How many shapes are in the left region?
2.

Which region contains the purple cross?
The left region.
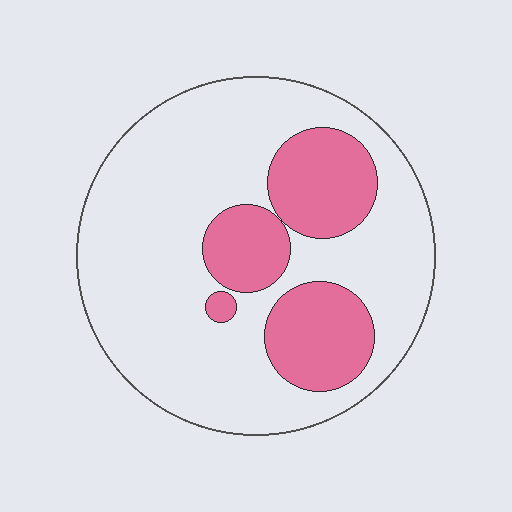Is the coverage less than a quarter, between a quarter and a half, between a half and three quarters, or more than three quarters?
Between a quarter and a half.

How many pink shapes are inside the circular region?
4.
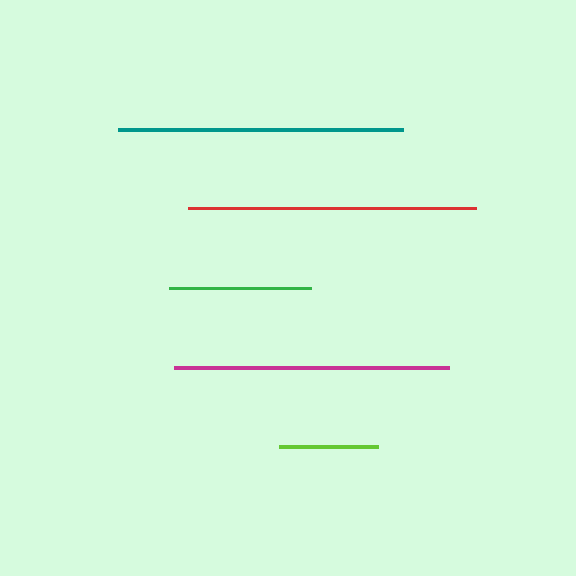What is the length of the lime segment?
The lime segment is approximately 99 pixels long.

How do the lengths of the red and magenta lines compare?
The red and magenta lines are approximately the same length.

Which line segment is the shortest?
The lime line is the shortest at approximately 99 pixels.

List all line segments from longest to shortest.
From longest to shortest: red, teal and magenta (about equal), green, lime.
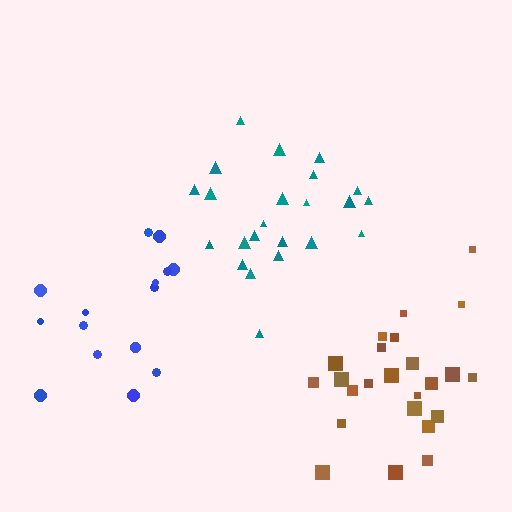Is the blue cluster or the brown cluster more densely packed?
Brown.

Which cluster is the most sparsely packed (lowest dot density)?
Blue.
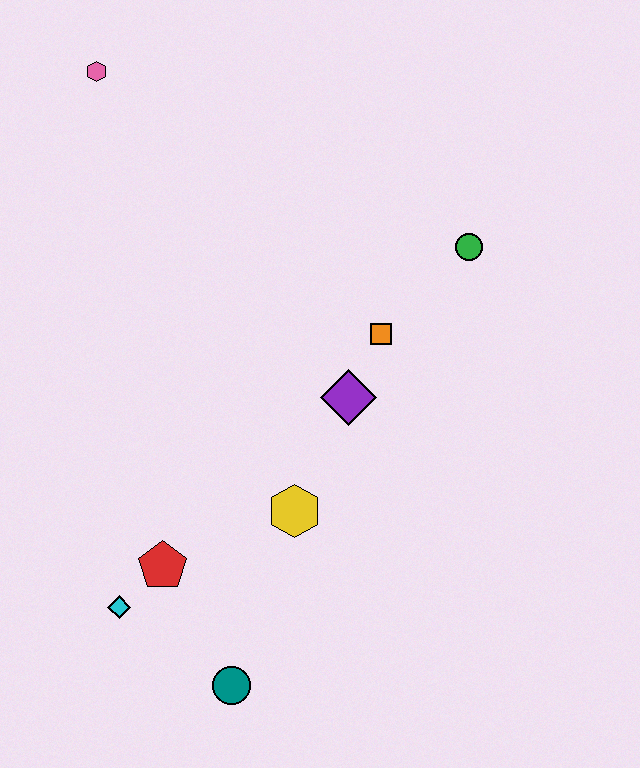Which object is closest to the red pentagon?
The cyan diamond is closest to the red pentagon.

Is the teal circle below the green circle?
Yes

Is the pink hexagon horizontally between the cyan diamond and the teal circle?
No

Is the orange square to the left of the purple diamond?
No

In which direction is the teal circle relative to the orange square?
The teal circle is below the orange square.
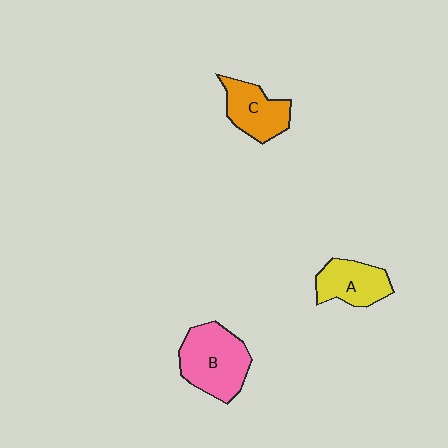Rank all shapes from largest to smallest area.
From largest to smallest: B (pink), C (orange), A (yellow).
--------------------------------
With pictures omitted, reproduce exactly the lines from the line containing "How many pink" through the end of the data above.

How many pink shapes are inside the circular region?
4.
What is the length of the lime segment?
The lime segment is approximately 99 pixels long.

How do the lengths of the red and magenta lines compare?
The red and magenta lines are approximately the same length.

Which line segment is the shortest?
The lime line is the shortest at approximately 99 pixels.

List all line segments from longest to shortest.
From longest to shortest: red, teal and magenta (about equal), green, lime.
Is the blue cluster or the brown cluster more densely packed?
Brown.

Which cluster is the most sparsely packed (lowest dot density)?
Blue.
Which object is closest to the red pentagon?
The cyan diamond is closest to the red pentagon.

Is the teal circle below the green circle?
Yes

Is the pink hexagon horizontally between the cyan diamond and the teal circle?
No

Is the orange square to the left of the purple diamond?
No

In which direction is the teal circle relative to the orange square?
The teal circle is below the orange square.
Rank all shapes from largest to smallest area.
From largest to smallest: B (pink), C (orange), A (yellow).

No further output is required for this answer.